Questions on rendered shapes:
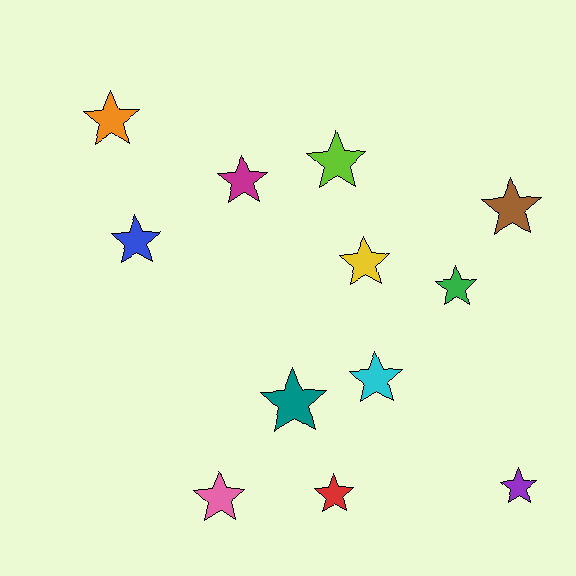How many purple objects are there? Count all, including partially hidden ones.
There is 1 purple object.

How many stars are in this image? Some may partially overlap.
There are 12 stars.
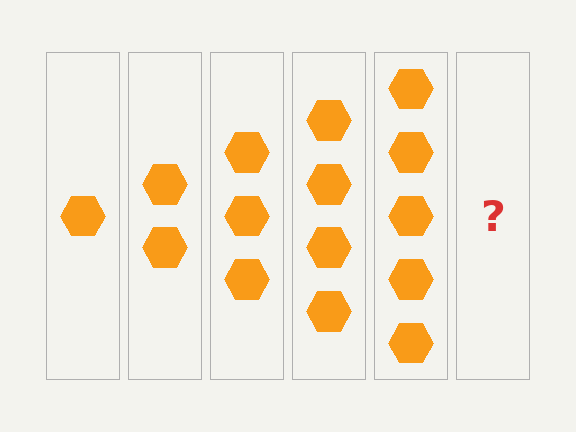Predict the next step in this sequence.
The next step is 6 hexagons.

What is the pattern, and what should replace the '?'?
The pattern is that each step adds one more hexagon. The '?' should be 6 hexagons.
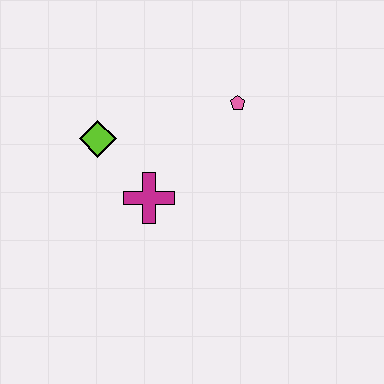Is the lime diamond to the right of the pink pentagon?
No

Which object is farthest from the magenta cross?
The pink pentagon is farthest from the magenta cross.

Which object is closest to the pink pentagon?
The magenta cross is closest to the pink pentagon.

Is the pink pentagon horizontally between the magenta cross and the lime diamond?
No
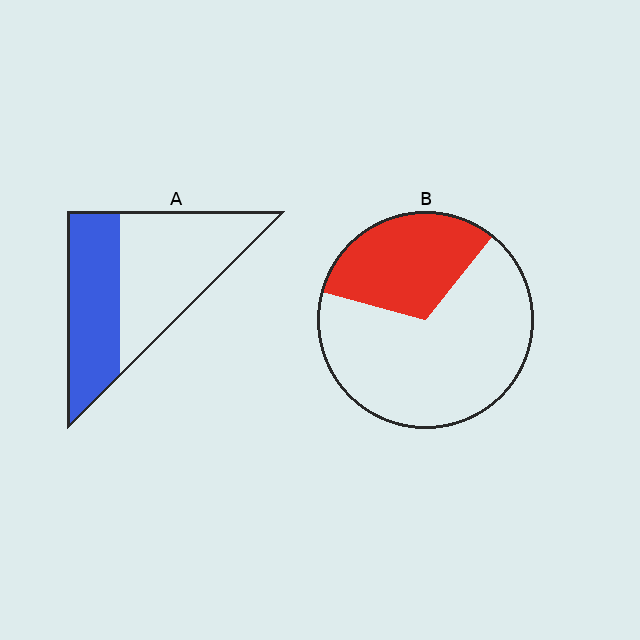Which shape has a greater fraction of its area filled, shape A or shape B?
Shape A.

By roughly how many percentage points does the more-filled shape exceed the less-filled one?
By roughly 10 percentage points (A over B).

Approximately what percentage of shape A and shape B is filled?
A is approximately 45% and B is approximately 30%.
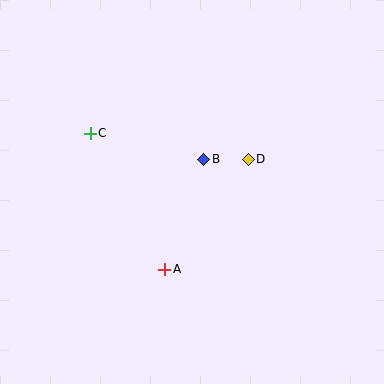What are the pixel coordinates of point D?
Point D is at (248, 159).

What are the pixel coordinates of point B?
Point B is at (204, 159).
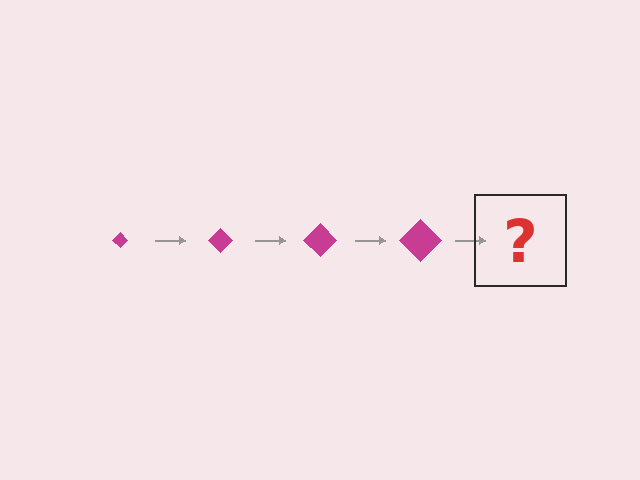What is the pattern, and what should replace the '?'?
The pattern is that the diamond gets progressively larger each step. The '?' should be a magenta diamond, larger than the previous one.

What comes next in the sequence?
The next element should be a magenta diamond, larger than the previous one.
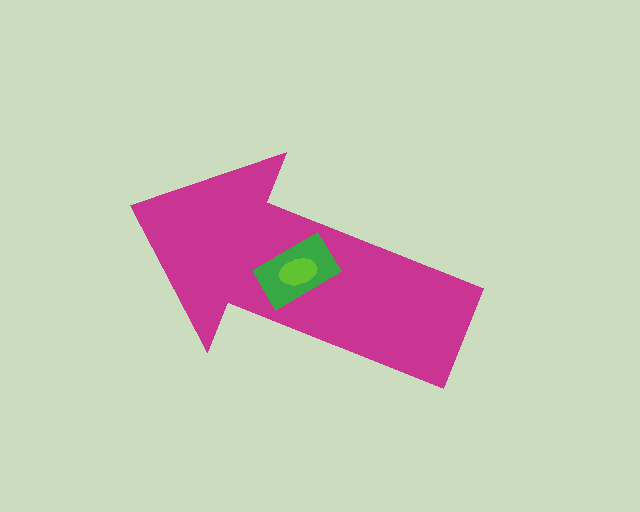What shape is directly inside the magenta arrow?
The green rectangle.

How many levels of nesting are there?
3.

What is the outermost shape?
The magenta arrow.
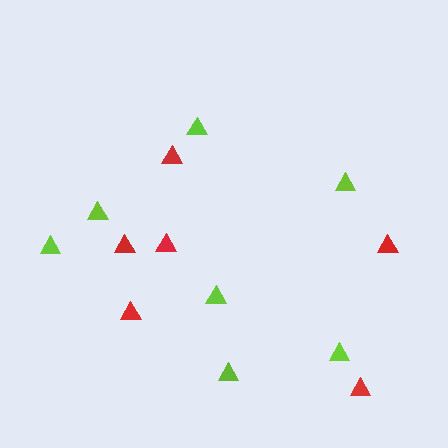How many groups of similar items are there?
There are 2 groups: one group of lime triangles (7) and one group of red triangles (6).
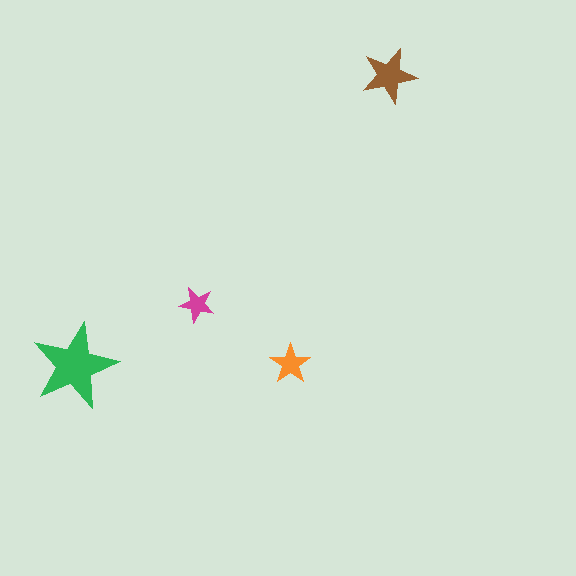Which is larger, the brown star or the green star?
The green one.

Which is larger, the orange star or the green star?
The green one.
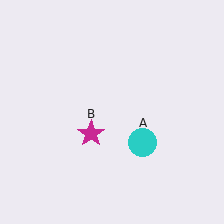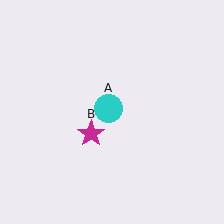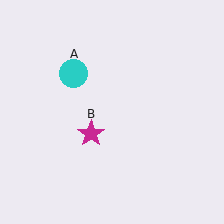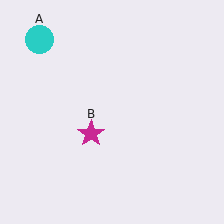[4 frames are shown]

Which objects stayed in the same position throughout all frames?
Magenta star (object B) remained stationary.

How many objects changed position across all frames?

Your instructions: Pictures are not part of the copy. Extract exactly the lines from the line containing "Which is larger, the orange" through the final line of the entries above, both included.

Task output:
Which is larger, the orange star or the green star?
The green one.
[4 frames are shown]

Which objects stayed in the same position throughout all frames?
Magenta star (object B) remained stationary.

How many objects changed position across all frames?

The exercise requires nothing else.